- TO BE DONE -
The records below need retyping in full; give them again exactly.

>> BEGIN INFORMATION SHOWN

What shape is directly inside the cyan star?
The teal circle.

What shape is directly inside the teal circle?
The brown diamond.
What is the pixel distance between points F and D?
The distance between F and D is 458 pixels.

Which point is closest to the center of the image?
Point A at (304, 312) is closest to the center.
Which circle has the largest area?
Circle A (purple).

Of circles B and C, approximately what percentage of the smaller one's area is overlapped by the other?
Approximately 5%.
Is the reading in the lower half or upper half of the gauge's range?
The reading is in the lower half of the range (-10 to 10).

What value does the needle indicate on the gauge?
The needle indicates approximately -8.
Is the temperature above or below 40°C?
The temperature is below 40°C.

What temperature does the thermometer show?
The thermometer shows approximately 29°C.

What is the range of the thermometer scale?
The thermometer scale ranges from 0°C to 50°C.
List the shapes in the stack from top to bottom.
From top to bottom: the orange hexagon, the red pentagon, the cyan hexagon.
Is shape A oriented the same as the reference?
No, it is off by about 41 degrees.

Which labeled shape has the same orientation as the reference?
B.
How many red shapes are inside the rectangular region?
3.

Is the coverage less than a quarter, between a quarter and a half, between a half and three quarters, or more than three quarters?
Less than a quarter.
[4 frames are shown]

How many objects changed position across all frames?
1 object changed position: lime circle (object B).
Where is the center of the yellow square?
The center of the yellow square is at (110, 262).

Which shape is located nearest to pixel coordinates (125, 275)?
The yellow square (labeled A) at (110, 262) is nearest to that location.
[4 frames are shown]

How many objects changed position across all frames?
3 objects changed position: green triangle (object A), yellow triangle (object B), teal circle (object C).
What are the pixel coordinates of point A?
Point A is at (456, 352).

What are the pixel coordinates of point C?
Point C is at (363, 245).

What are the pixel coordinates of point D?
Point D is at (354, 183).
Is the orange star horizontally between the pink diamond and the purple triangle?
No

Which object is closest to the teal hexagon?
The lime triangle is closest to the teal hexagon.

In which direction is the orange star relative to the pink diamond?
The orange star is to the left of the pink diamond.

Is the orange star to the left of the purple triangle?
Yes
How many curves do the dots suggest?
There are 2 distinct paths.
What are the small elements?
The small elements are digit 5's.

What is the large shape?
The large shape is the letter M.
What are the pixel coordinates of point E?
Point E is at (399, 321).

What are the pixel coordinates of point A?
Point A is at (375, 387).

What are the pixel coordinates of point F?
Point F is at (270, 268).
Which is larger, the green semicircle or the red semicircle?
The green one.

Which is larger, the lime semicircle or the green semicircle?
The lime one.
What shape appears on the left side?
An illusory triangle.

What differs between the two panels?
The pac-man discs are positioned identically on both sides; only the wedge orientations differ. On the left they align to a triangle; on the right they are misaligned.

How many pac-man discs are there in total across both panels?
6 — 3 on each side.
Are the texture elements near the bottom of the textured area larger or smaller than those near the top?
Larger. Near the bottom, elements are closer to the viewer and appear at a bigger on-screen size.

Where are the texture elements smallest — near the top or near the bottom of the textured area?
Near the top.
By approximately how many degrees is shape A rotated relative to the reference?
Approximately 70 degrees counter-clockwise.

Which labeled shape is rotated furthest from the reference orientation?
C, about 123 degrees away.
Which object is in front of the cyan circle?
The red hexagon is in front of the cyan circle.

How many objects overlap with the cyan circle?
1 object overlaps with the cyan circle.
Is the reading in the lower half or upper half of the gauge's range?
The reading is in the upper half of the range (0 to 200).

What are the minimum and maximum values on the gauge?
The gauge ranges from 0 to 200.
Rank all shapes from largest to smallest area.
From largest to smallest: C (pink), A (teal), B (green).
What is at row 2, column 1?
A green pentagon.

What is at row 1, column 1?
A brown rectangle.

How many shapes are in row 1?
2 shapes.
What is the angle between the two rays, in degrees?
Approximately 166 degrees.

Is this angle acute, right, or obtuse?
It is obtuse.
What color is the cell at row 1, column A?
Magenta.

>> END INFORMATION SHOWN

- EXPECTED OUTPUT -
What shape is directly inside the cyan star?
The teal circle.

What shape is directly inside the teal circle?
The brown diamond.
What is the pixel distance between points F and D?
The distance between F and D is 458 pixels.

Which point is closest to the center of the image?
Point A at (304, 312) is closest to the center.
Which circle has the largest area?
Circle A (purple).

Of circles B and C, approximately what percentage of the smaller one's area is overlapped by the other?
Approximately 5%.
Is the reading in the lower half or upper half of the gauge's range?
The reading is in the lower half of the range (-10 to 10).

What value does the needle indicate on the gauge?
The needle indicates approximately -8.
Is the temperature above or below 40°C?
The temperature is below 40°C.

What temperature does the thermometer show?
The thermometer shows approximately 29°C.

What is the range of the thermometer scale?
The thermometer scale ranges from 0°C to 50°C.
List the shapes in the stack from top to bottom.
From top to bottom: the orange hexagon, the red pentagon, the cyan hexagon.
Is shape A oriented the same as the reference?
No, it is off by about 41 degrees.

Which labeled shape has the same orientation as the reference?
B.
How many red shapes are inside the rectangular region?
3.

Is the coverage less than a quarter, between a quarter and a half, between a half and three quarters, or more than three quarters?
Less than a quarter.
[4 frames are shown]

How many objects changed position across all frames?
1 object changed position: lime circle (object B).
Where is the center of the yellow square?
The center of the yellow square is at (110, 262).

Which shape is located nearest to pixel coordinates (125, 275)?
The yellow square (labeled A) at (110, 262) is nearest to that location.
[4 frames are shown]

How many objects changed position across all frames?
3 objects changed position: green triangle (object A), yellow triangle (object B), teal circle (object C).
What are the pixel coordinates of point A?
Point A is at (456, 352).

What are the pixel coordinates of point C?
Point C is at (363, 245).

What are the pixel coordinates of point D?
Point D is at (354, 183).
Is the orange star horizontally between the pink diamond and the purple triangle?
No

Which object is closest to the teal hexagon?
The lime triangle is closest to the teal hexagon.

In which direction is the orange star relative to the pink diamond?
The orange star is to the left of the pink diamond.

Is the orange star to the left of the purple triangle?
Yes
How many curves do the dots suggest?
There are 2 distinct paths.
What are the small elements?
The small elements are digit 5's.

What is the large shape?
The large shape is the letter M.
What are the pixel coordinates of point E?
Point E is at (399, 321).

What are the pixel coordinates of point A?
Point A is at (375, 387).

What are the pixel coordinates of point F?
Point F is at (270, 268).
Which is larger, the green semicircle or the red semicircle?
The green one.

Which is larger, the lime semicircle or the green semicircle?
The lime one.
What shape appears on the left side?
An illusory triangle.

What differs between the two panels?
The pac-man discs are positioned identically on both sides; only the wedge orientations differ. On the left they align to a triangle; on the right they are misaligned.

How many pac-man discs are there in total across both panels?
6 — 3 on each side.
Are the texture elements near the bottom of the textured area larger or smaller than those near the top?
Larger. Near the bottom, elements are closer to the viewer and appear at a bigger on-screen size.

Where are the texture elements smallest — near the top or near the bottom of the textured area?
Near the top.
By approximately how many degrees is shape A rotated relative to the reference?
Approximately 70 degrees counter-clockwise.

Which labeled shape is rotated furthest from the reference orientation?
C, about 123 degrees away.
Which object is in front of the cyan circle?
The red hexagon is in front of the cyan circle.

How many objects overlap with the cyan circle?
1 object overlaps with the cyan circle.
Is the reading in the lower half or upper half of the gauge's range?
The reading is in the upper half of the range (0 to 200).

What are the minimum and maximum values on the gauge?
The gauge ranges from 0 to 200.
Rank all shapes from largest to smallest area.
From largest to smallest: C (pink), A (teal), B (green).
What is at row 2, column 1?
A green pentagon.

What is at row 1, column 1?
A brown rectangle.

How many shapes are in row 1?
2 shapes.
What is the angle between the two rays, in degrees?
Approximately 166 degrees.

Is this angle acute, right, or obtuse?
It is obtuse.
What color is the cell at row 1, column A?
Magenta.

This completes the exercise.